■ **INSTRUCTIONS TO FOLLOW**: All records below must be retyped exactly.

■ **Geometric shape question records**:
** start **

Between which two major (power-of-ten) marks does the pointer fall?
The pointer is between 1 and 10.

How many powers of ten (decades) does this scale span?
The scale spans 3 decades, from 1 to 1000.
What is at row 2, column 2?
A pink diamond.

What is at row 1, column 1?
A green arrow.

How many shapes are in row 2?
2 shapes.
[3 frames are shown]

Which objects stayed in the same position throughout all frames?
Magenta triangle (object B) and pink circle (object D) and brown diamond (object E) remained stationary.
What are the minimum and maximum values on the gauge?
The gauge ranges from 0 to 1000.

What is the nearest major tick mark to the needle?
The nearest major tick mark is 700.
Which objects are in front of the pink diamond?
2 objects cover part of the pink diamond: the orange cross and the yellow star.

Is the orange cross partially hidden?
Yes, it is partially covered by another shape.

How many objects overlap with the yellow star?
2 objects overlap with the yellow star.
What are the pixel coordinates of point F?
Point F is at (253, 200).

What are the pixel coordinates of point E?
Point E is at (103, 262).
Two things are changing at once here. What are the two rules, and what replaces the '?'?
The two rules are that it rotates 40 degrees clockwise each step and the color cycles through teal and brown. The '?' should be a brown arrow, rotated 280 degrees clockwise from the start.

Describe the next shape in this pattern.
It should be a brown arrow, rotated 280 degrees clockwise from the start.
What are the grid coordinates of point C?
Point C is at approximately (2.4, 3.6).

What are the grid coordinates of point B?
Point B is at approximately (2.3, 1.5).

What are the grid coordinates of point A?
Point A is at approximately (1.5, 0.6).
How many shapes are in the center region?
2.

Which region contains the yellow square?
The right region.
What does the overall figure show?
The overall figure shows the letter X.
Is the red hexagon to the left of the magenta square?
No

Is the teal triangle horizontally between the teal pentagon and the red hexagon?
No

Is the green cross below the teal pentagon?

** end **

■ **WORKED ANSWER**:
Between which two major (power-of-ten) marks does the pointer fall?
The pointer is between 1 and 10.

How many powers of ten (decades) does this scale span?
The scale spans 3 decades, from 1 to 1000.
What is at row 2, column 2?
A pink diamond.

What is at row 1, column 1?
A green arrow.

How many shapes are in row 2?
2 shapes.
[3 frames are shown]

Which objects stayed in the same position throughout all frames?
Magenta triangle (object B) and pink circle (object D) and brown diamond (object E) remained stationary.
What are the minimum and maximum values on the gauge?
The gauge ranges from 0 to 1000.

What is the nearest major tick mark to the needle?
The nearest major tick mark is 700.
Which objects are in front of the pink diamond?
2 objects cover part of the pink diamond: the orange cross and the yellow star.

Is the orange cross partially hidden?
Yes, it is partially covered by another shape.

How many objects overlap with the yellow star?
2 objects overlap with the yellow star.
What are the pixel coordinates of point F?
Point F is at (253, 200).

What are the pixel coordinates of point E?
Point E is at (103, 262).
Two things are changing at once here. What are the two rules, and what replaces the '?'?
The two rules are that it rotates 40 degrees clockwise each step and the color cycles through teal and brown. The '?' should be a brown arrow, rotated 280 degrees clockwise from the start.

Describe the next shape in this pattern.
It should be a brown arrow, rotated 280 degrees clockwise from the start.
What are the grid coordinates of point C?
Point C is at approximately (2.4, 3.6).

What are the grid coordinates of point B?
Point B is at approximately (2.3, 1.5).

What are the grid coordinates of point A?
Point A is at approximately (1.5, 0.6).
How many shapes are in the center region?
2.

Which region contains the yellow square?
The right region.
What does the overall figure show?
The overall figure shows the letter X.
Is the red hexagon to the left of the magenta square?
No

Is the teal triangle horizontally between the teal pentagon and the red hexagon?
No

Is the green cross below the teal pentagon?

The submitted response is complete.